▼
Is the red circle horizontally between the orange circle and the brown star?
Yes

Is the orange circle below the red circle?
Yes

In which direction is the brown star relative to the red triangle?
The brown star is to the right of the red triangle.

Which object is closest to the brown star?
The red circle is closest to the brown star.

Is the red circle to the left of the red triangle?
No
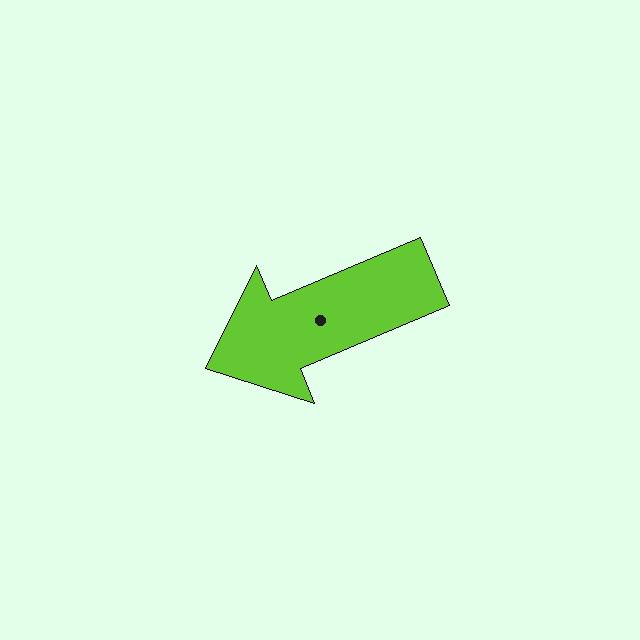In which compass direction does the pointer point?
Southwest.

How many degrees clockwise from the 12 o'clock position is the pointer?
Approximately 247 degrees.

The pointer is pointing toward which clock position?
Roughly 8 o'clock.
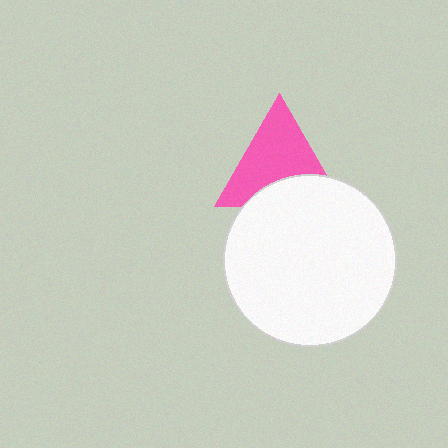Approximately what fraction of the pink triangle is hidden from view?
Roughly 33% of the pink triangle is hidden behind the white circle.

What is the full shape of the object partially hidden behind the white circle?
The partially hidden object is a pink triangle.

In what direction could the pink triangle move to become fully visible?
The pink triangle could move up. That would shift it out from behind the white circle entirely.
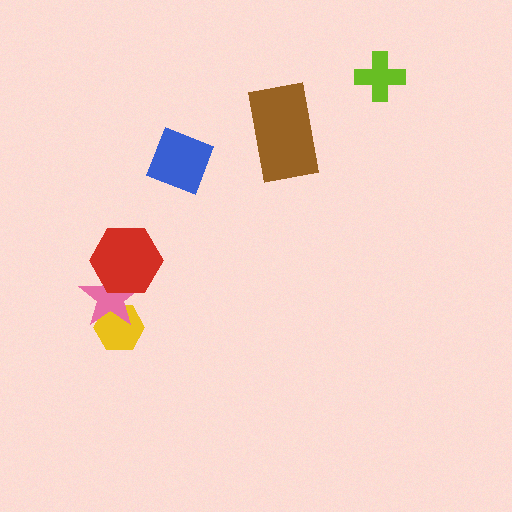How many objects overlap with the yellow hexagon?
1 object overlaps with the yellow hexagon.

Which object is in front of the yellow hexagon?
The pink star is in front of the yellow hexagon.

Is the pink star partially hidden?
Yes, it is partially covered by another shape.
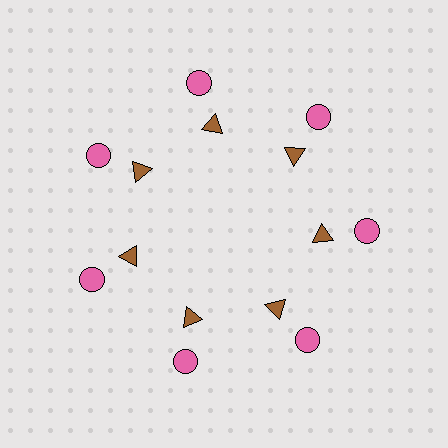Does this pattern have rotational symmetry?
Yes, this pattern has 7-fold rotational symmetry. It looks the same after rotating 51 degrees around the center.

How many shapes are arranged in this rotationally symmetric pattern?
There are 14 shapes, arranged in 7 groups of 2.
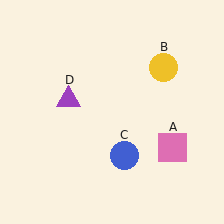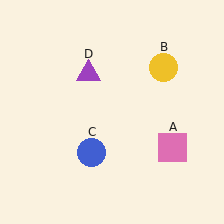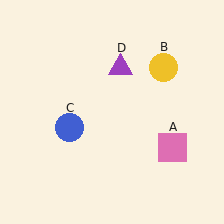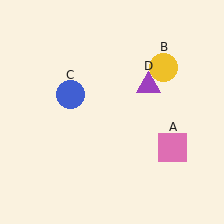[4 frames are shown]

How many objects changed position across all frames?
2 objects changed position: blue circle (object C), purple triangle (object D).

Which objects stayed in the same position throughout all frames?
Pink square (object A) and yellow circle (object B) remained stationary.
▲
▼
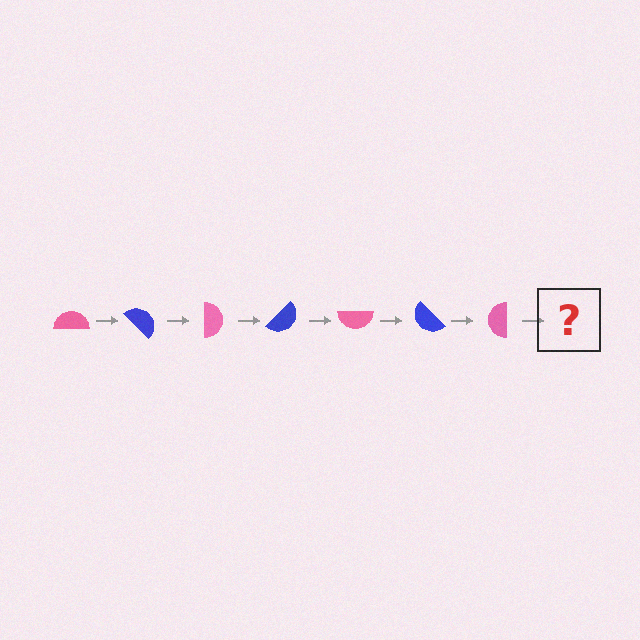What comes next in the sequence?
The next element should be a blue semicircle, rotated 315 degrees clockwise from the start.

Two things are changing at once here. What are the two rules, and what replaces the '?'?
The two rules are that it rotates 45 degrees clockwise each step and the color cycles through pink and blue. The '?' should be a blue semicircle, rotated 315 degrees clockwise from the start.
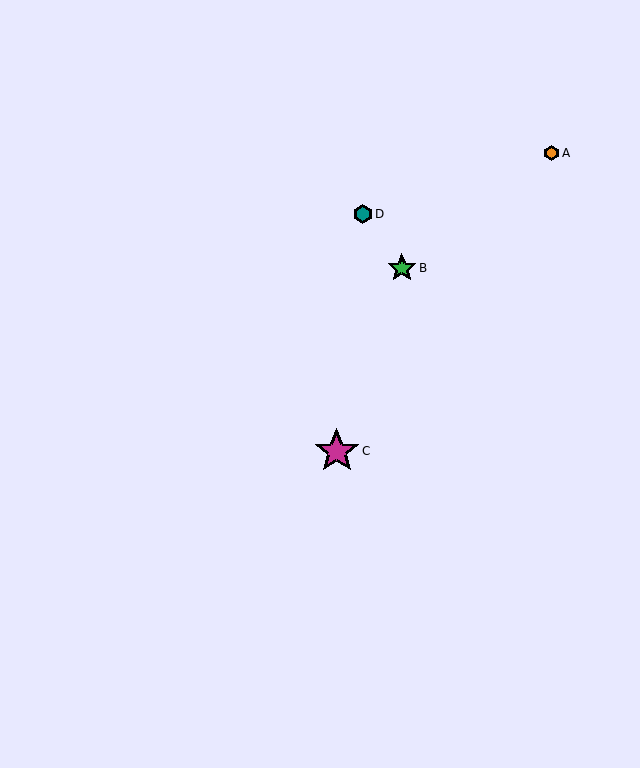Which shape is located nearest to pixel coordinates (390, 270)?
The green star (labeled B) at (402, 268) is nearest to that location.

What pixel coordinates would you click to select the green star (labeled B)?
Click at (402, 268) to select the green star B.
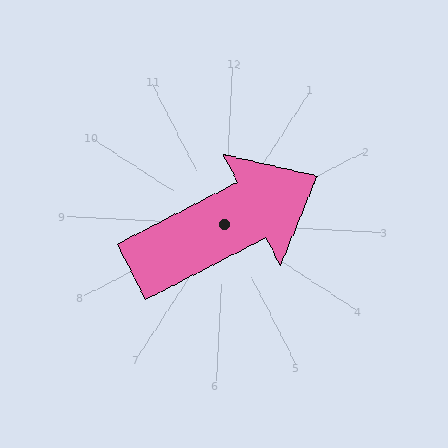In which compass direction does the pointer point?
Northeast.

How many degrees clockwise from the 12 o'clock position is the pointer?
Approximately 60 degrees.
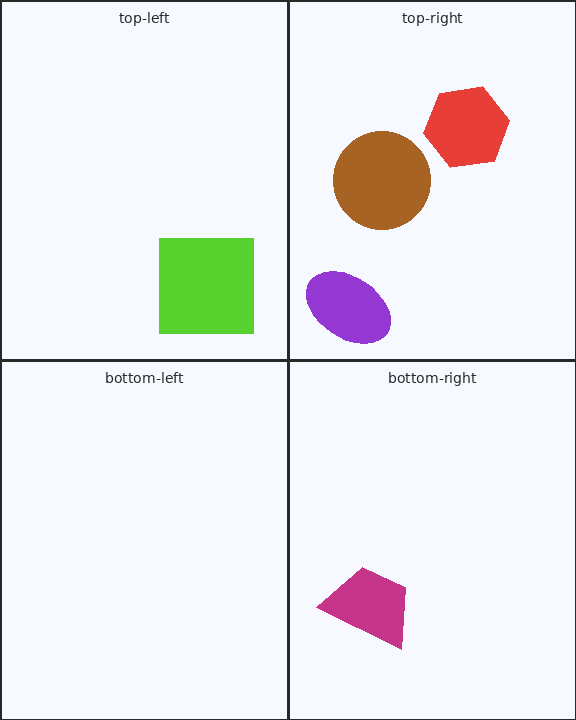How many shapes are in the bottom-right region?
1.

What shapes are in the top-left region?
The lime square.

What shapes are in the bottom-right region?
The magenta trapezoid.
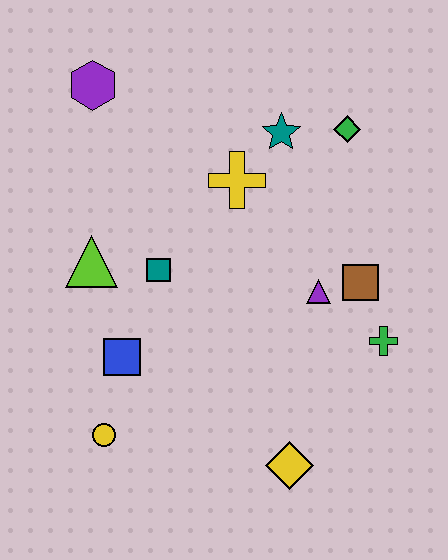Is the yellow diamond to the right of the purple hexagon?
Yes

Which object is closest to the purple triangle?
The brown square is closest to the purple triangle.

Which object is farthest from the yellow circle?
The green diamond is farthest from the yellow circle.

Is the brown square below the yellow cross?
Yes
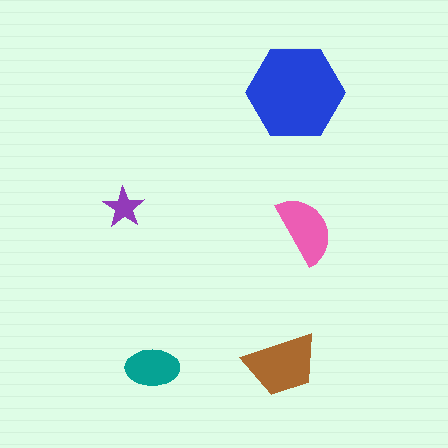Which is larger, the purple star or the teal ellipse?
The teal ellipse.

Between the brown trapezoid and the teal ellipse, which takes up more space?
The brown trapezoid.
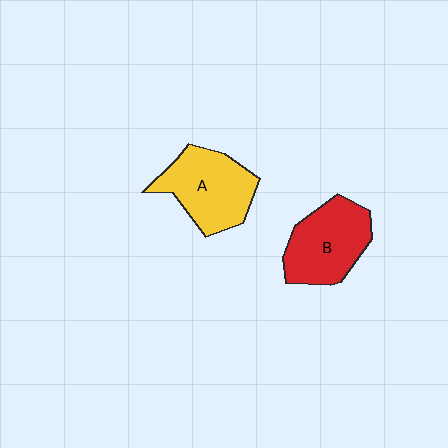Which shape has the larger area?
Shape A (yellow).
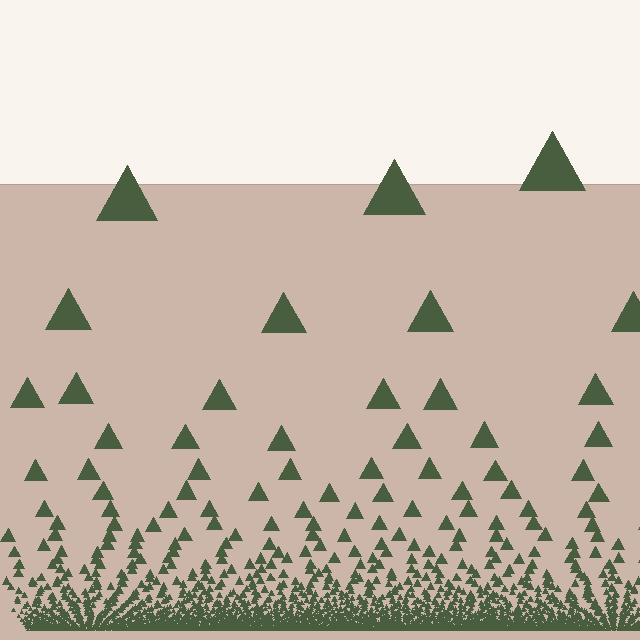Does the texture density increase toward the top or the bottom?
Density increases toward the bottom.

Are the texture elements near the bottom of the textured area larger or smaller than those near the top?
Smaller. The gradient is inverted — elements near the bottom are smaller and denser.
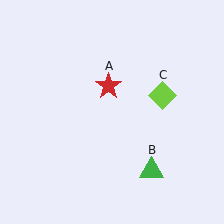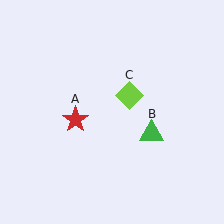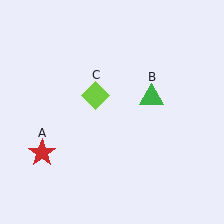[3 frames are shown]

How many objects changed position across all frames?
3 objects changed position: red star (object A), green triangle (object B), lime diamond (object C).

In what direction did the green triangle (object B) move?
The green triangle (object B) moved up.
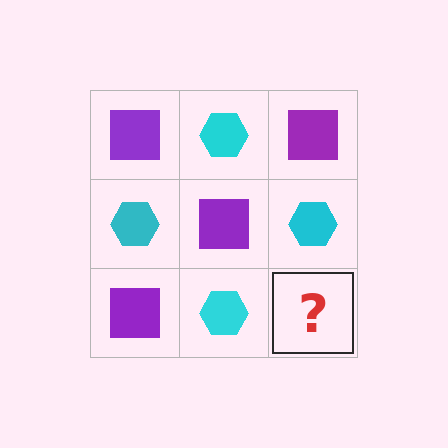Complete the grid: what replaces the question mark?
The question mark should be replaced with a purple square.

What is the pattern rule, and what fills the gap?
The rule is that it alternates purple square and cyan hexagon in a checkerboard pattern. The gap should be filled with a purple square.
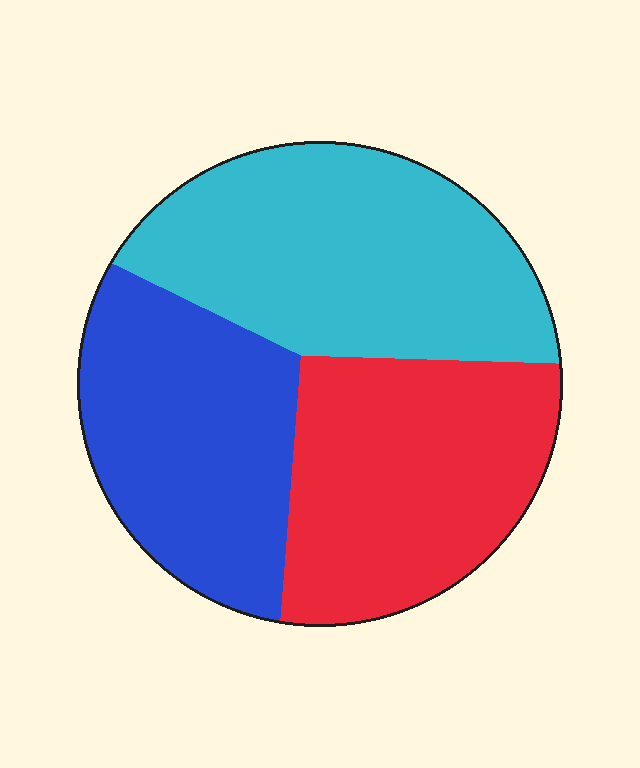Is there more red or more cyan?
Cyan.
▲
Task statement: The first line to copy holds "Which shape has the larger area?", and the last holds "[3 frames are shown]". Copy them and the lines between exactly, leaving out pictures.

Result:
Which shape has the larger area?
Shape A (yellow).
Does the texture density increase toward the top or the bottom?
Density increases toward the bottom.

Are the texture elements near the bottom of the textured area larger or smaller than those near the top?
Smaller. The gradient is inverted — elements near the bottom are smaller and denser.
[3 frames are shown]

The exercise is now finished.